BEGIN

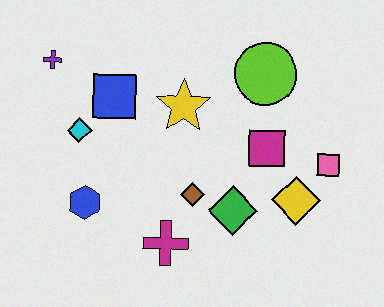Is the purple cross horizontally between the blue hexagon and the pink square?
No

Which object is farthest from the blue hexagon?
The pink square is farthest from the blue hexagon.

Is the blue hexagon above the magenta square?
No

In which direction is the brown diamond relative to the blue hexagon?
The brown diamond is to the right of the blue hexagon.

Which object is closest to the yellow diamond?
The pink square is closest to the yellow diamond.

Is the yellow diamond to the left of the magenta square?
No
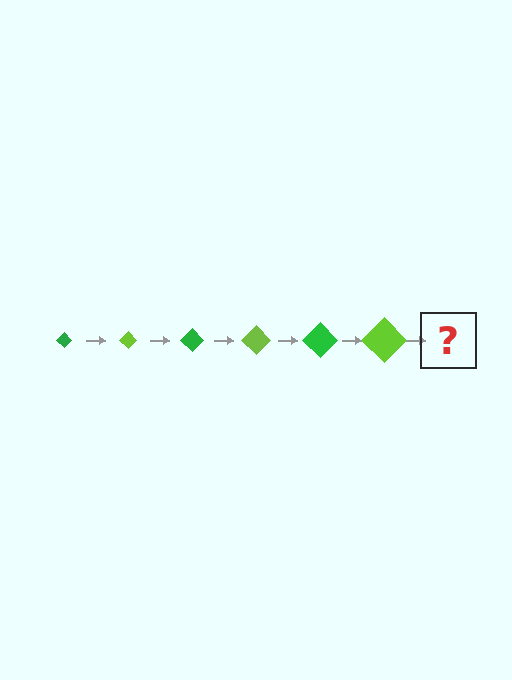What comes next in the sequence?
The next element should be a green diamond, larger than the previous one.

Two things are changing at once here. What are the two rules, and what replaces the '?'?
The two rules are that the diamond grows larger each step and the color cycles through green and lime. The '?' should be a green diamond, larger than the previous one.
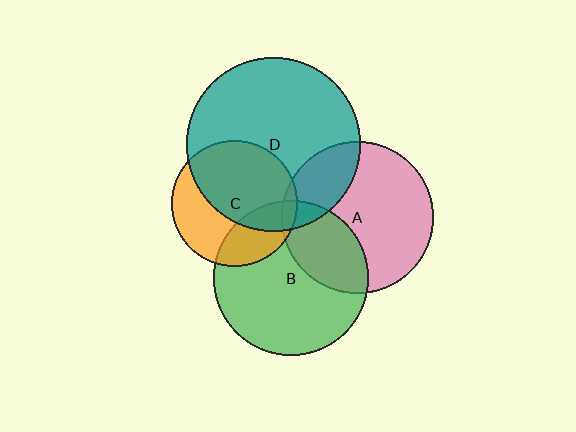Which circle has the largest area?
Circle D (teal).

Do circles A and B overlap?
Yes.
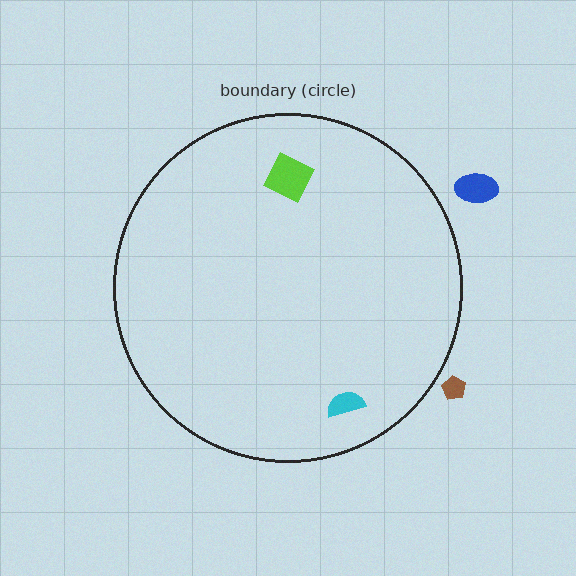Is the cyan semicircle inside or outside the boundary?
Inside.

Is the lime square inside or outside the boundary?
Inside.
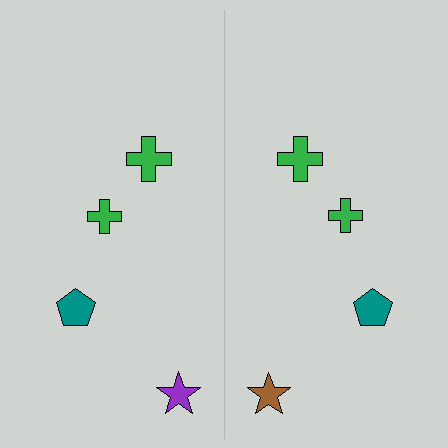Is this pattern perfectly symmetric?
No, the pattern is not perfectly symmetric. The brown star on the right side breaks the symmetry — its mirror counterpart is purple.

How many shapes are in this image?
There are 8 shapes in this image.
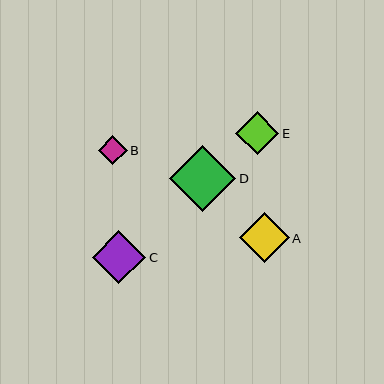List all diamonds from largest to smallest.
From largest to smallest: D, C, A, E, B.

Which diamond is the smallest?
Diamond B is the smallest with a size of approximately 29 pixels.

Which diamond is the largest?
Diamond D is the largest with a size of approximately 66 pixels.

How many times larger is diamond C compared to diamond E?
Diamond C is approximately 1.2 times the size of diamond E.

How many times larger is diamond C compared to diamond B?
Diamond C is approximately 1.8 times the size of diamond B.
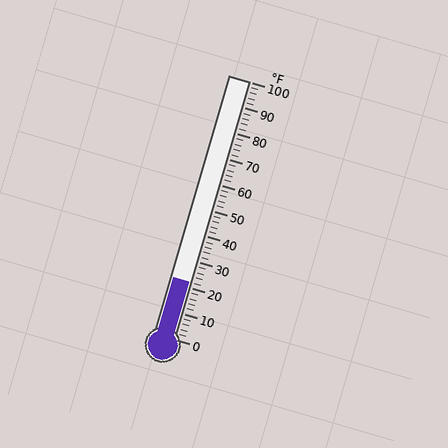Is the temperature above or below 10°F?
The temperature is above 10°F.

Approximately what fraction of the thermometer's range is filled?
The thermometer is filled to approximately 20% of its range.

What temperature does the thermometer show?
The thermometer shows approximately 22°F.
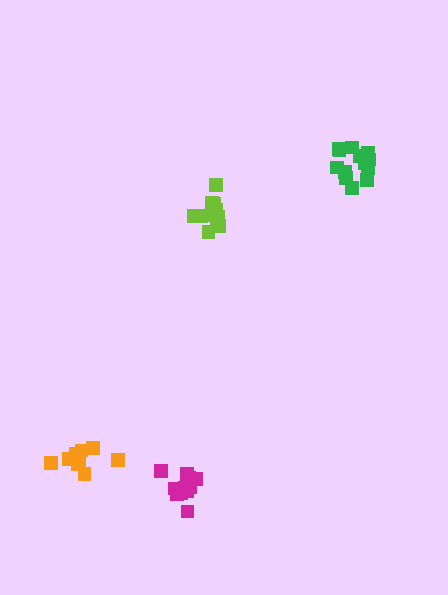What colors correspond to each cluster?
The clusters are colored: magenta, orange, green, lime.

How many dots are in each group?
Group 1: 12 dots, Group 2: 9 dots, Group 3: 14 dots, Group 4: 11 dots (46 total).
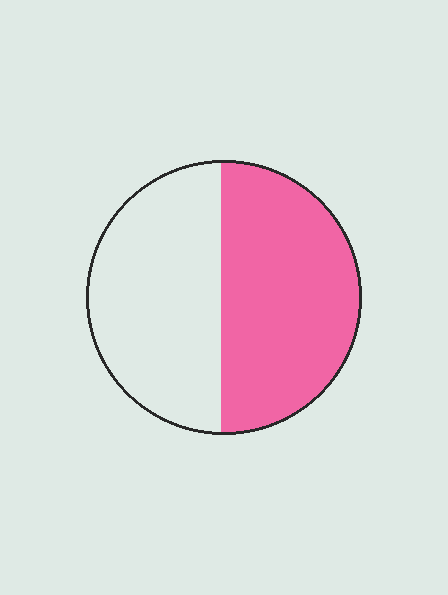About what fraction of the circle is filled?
About one half (1/2).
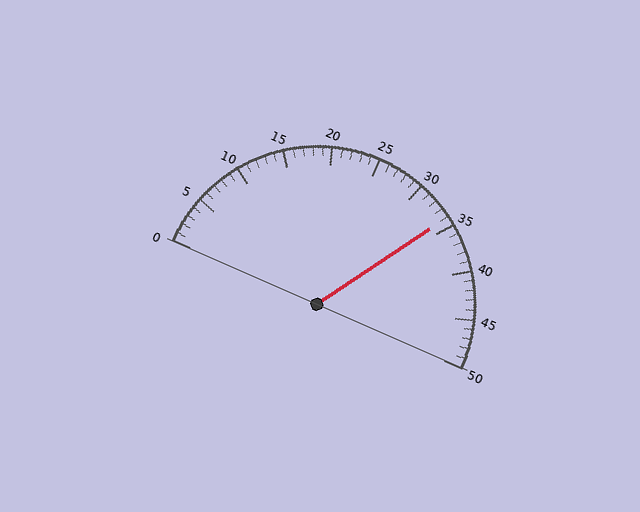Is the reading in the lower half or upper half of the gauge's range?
The reading is in the upper half of the range (0 to 50).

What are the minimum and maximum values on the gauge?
The gauge ranges from 0 to 50.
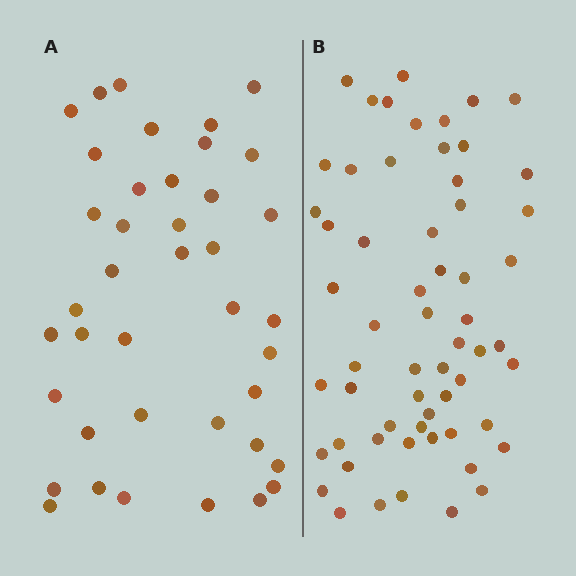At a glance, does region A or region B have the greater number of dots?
Region B (the right region) has more dots.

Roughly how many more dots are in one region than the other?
Region B has approximately 20 more dots than region A.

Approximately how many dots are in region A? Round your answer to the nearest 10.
About 40 dots.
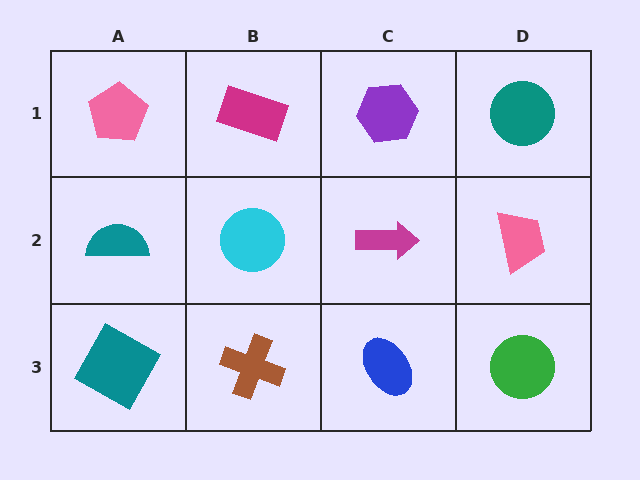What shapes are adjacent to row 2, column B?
A magenta rectangle (row 1, column B), a brown cross (row 3, column B), a teal semicircle (row 2, column A), a magenta arrow (row 2, column C).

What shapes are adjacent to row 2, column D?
A teal circle (row 1, column D), a green circle (row 3, column D), a magenta arrow (row 2, column C).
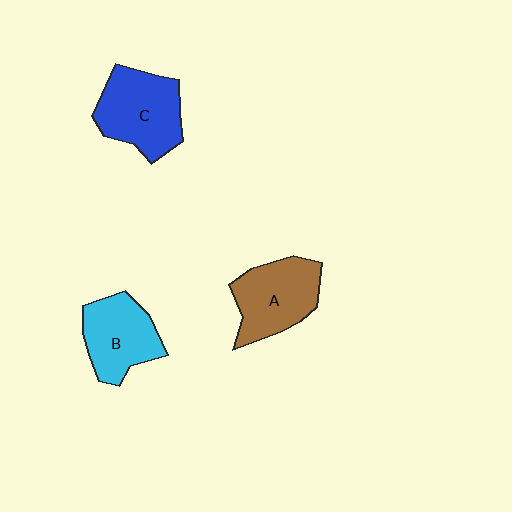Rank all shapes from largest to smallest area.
From largest to smallest: C (blue), A (brown), B (cyan).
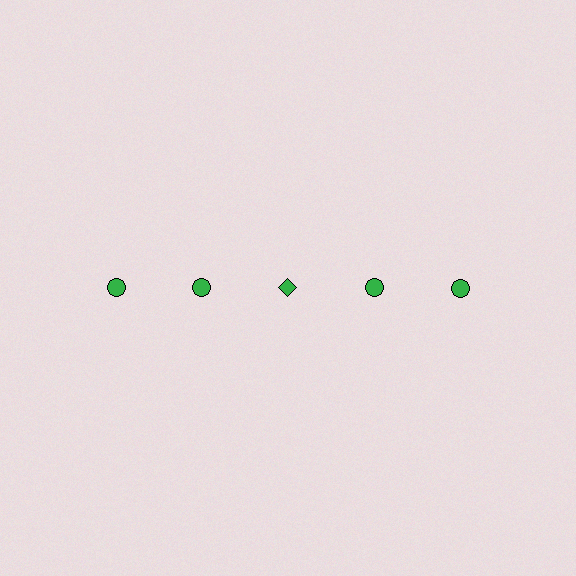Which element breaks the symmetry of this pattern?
The green diamond in the top row, center column breaks the symmetry. All other shapes are green circles.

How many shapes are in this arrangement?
There are 5 shapes arranged in a grid pattern.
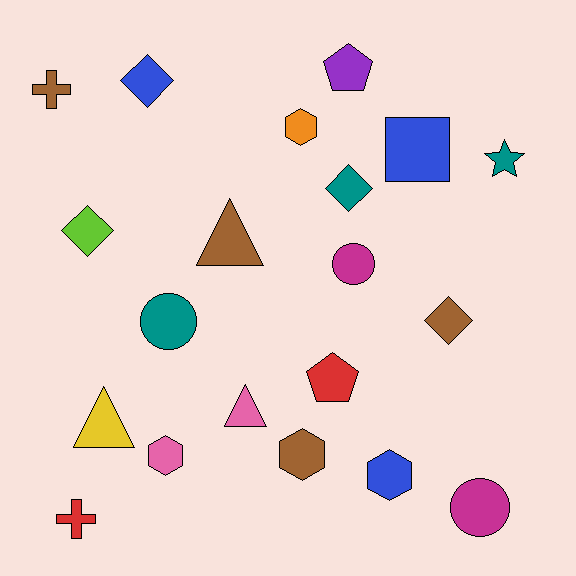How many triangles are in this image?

END

**WHAT THE EXERCISE ASKS**
Images should not appear in the copy; retype the listing above exactly.

**TASK ANSWER**
Is the purple cross horizontally between the blue hexagon and the pink square?
No

Which object is farthest from the blue hexagon?
The pink square is farthest from the blue hexagon.

Is the blue hexagon above the magenta square?
No

In which direction is the brown diamond relative to the blue hexagon?
The brown diamond is to the right of the blue hexagon.

Which object is closest to the yellow diamond?
The pink square is closest to the yellow diamond.

Is the yellow diamond to the left of the magenta square?
No
What comes next in the sequence?
The next element should be a green diamond, larger than the previous one.

Two things are changing at once here. What are the two rules, and what replaces the '?'?
The two rules are that the diamond grows larger each step and the color cycles through green and lime. The '?' should be a green diamond, larger than the previous one.
Which circle has the largest area?
Circle D (teal).

Do circles A and B overlap?
Yes.
Is the cyan semicircle inside or outside the boundary?
Inside.

Is the lime square inside or outside the boundary?
Inside.
Is this pattern perfectly symmetric?
No, the pattern is not perfectly symmetric. The brown star on the right side breaks the symmetry — its mirror counterpart is purple.

How many shapes are in this image?
There are 8 shapes in this image.
List all diamonds from largest to smallest.
From largest to smallest: D, C, A, E, B.

Which diamond is the smallest?
Diamond B is the smallest with a size of approximately 29 pixels.

Which diamond is the largest?
Diamond D is the largest with a size of approximately 66 pixels.

How many times larger is diamond C compared to diamond E?
Diamond C is approximately 1.2 times the size of diamond E.

How many times larger is diamond C compared to diamond B?
Diamond C is approximately 1.8 times the size of diamond B.
Is the temperature above or below 10°F?
The temperature is above 10°F.

Approximately what fraction of the thermometer's range is filled?
The thermometer is filled to approximately 20% of its range.

What temperature does the thermometer show?
The thermometer shows approximately 22°F.
What colors correspond to each cluster?
The clusters are colored: magenta, orange, green, lime.

How many dots are in each group?
Group 1: 12 dots, Group 2: 9 dots, Group 3: 14 dots, Group 4: 11 dots (46 total).
About what fraction of the circle is filled?
About one half (1/2).
Is the reading in the lower half or upper half of the gauge's range?
The reading is in the upper half of the range (0 to 50).

What are the minimum and maximum values on the gauge?
The gauge ranges from 0 to 50.
At a glance, does region A or region B have the greater number of dots?
Region B (the right region) has more dots.

Roughly how many more dots are in one region than the other?
Region B has approximately 20 more dots than region A.

Approximately how many dots are in region A? Round your answer to the nearest 10.
About 40 dots.
What shapes are adjacent to row 2, column B?
A magenta rectangle (row 1, column B), a brown cross (row 3, column B), a teal semicircle (row 2, column A), a magenta arrow (row 2, column C).

What shapes are adjacent to row 2, column D?
A teal circle (row 1, column D), a green circle (row 3, column D), a magenta arrow (row 2, column C).
Rank all shapes from largest to smallest area.
From largest to smallest: C (blue), A (brown), B (cyan).
Which element breaks the symmetry of this pattern?
The green diamond in the top row, center column breaks the symmetry. All other shapes are green circles.

How many shapes are in this arrangement?
There are 5 shapes arranged in a grid pattern.
How many triangles are in this image?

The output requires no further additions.